● **EXTRACTED INFORMATION**:
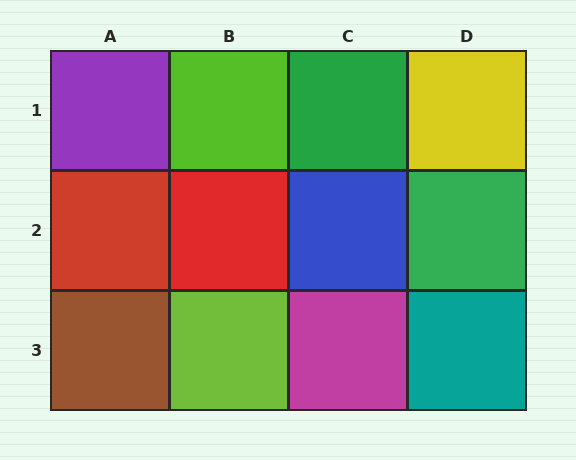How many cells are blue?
1 cell is blue.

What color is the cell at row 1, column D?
Yellow.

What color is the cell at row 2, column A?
Red.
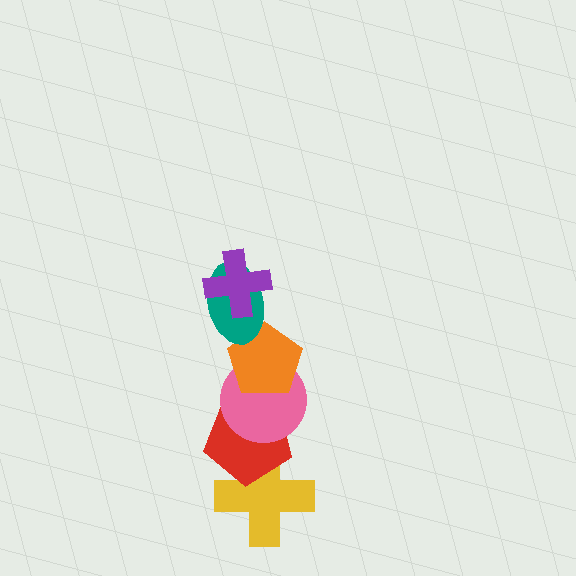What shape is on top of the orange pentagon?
The teal ellipse is on top of the orange pentagon.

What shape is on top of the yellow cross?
The red pentagon is on top of the yellow cross.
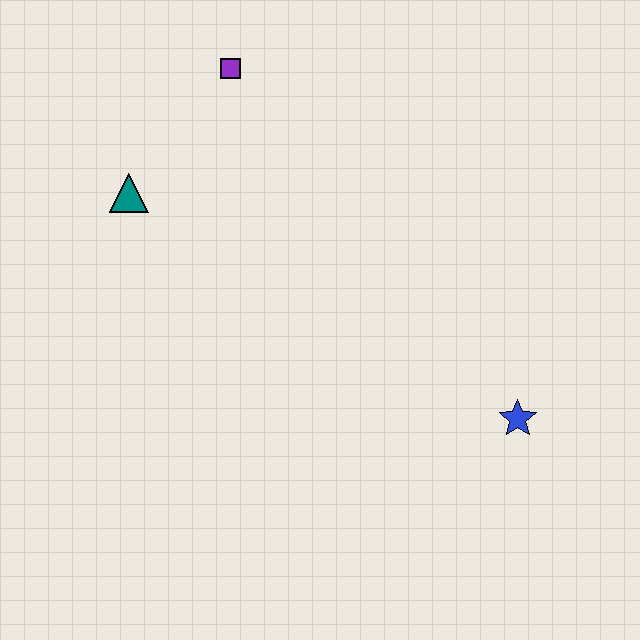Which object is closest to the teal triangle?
The purple square is closest to the teal triangle.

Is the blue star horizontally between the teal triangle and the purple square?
No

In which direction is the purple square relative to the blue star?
The purple square is above the blue star.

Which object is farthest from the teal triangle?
The blue star is farthest from the teal triangle.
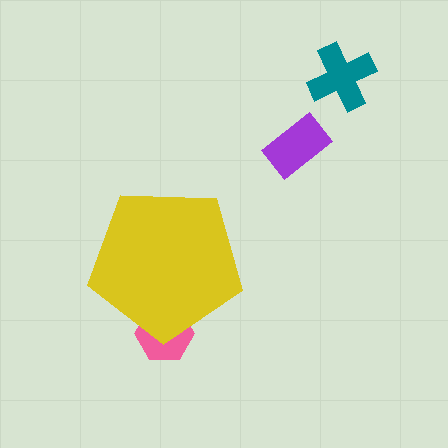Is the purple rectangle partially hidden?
No, the purple rectangle is fully visible.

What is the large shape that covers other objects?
A yellow pentagon.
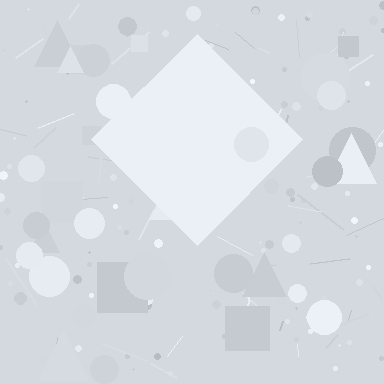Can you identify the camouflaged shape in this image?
The camouflaged shape is a diamond.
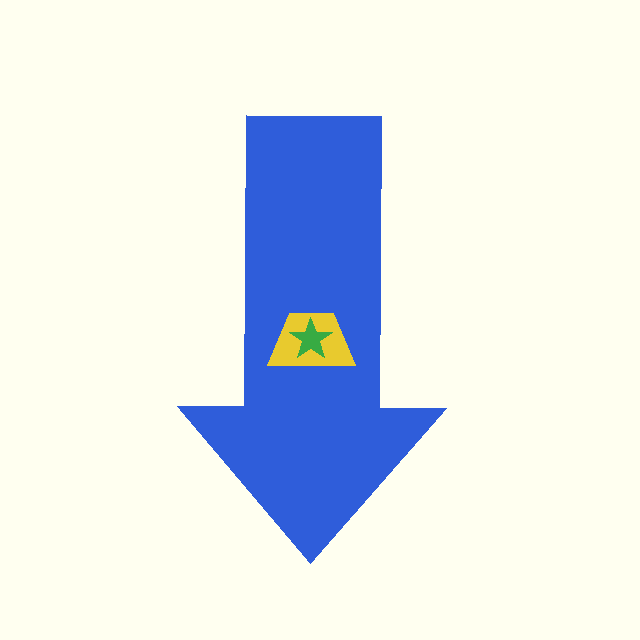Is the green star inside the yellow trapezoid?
Yes.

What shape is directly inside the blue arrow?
The yellow trapezoid.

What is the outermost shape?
The blue arrow.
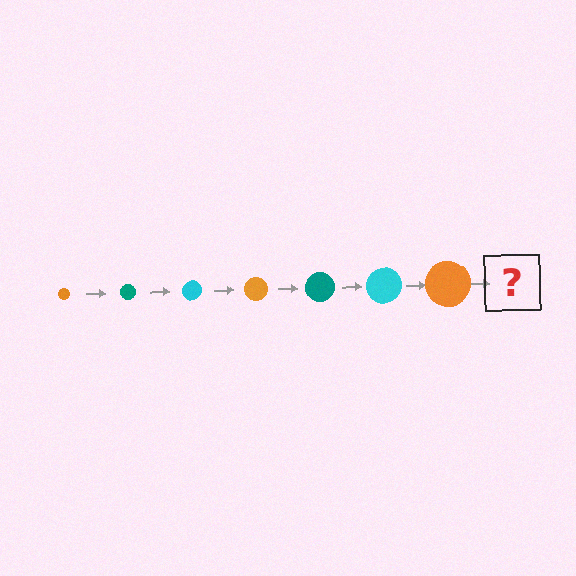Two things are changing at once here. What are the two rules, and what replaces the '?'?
The two rules are that the circle grows larger each step and the color cycles through orange, teal, and cyan. The '?' should be a teal circle, larger than the previous one.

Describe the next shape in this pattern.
It should be a teal circle, larger than the previous one.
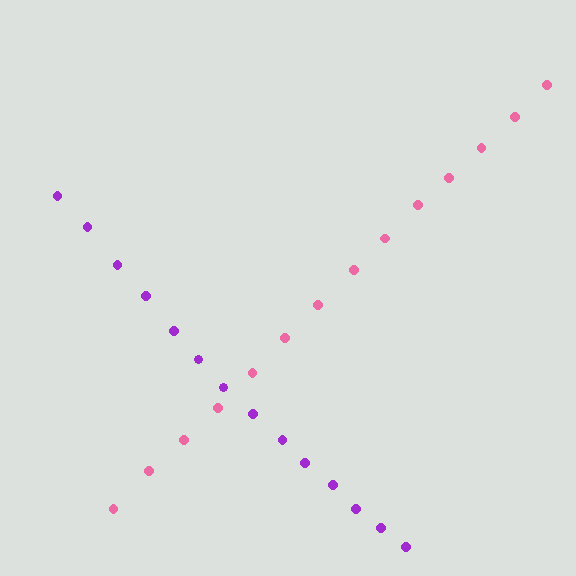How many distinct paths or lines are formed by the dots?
There are 2 distinct paths.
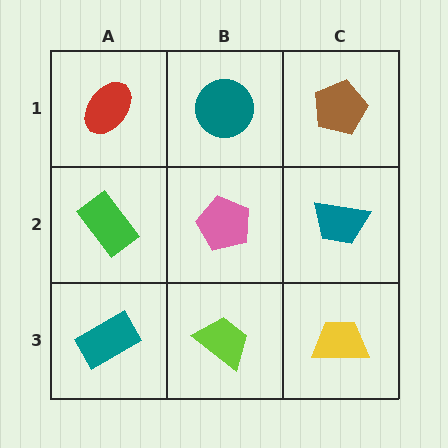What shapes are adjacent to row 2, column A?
A red ellipse (row 1, column A), a teal rectangle (row 3, column A), a pink pentagon (row 2, column B).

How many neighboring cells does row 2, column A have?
3.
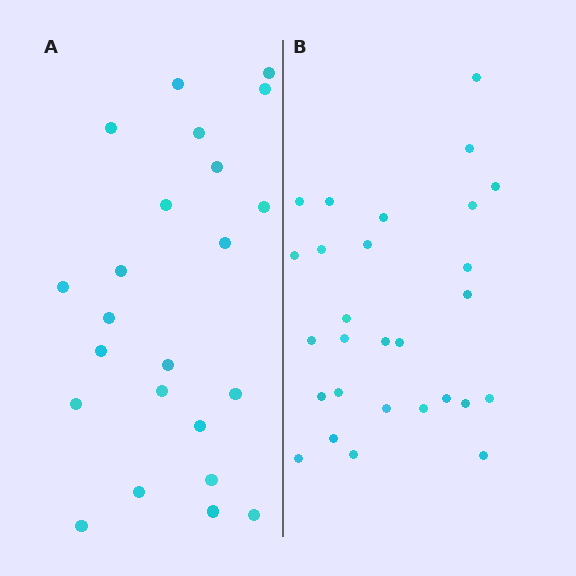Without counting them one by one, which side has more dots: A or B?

● **PROBLEM TO SOLVE**:
The lines to repeat run from the line containing "What is the outermost shape?" through the last line of the material above; give them exactly, without the pictures.

● **ANSWER SECTION**:
What is the outermost shape?
The blue arrow.
Two things are changing at once here. What are the two rules, and what replaces the '?'?
The two rules are that the circle grows larger each step and the color cycles through orange, teal, and cyan. The '?' should be a teal circle, larger than the previous one.

Describe the next shape in this pattern.
It should be a teal circle, larger than the previous one.
How many distinct paths or lines are formed by the dots?
There are 2 distinct paths.
What shapes are adjacent to row 2, column A?
A red ellipse (row 1, column A), a teal rectangle (row 3, column A), a pink pentagon (row 2, column B).

How many neighboring cells does row 2, column A have?
3.
Without counting them one by one, which side has more dots: A or B?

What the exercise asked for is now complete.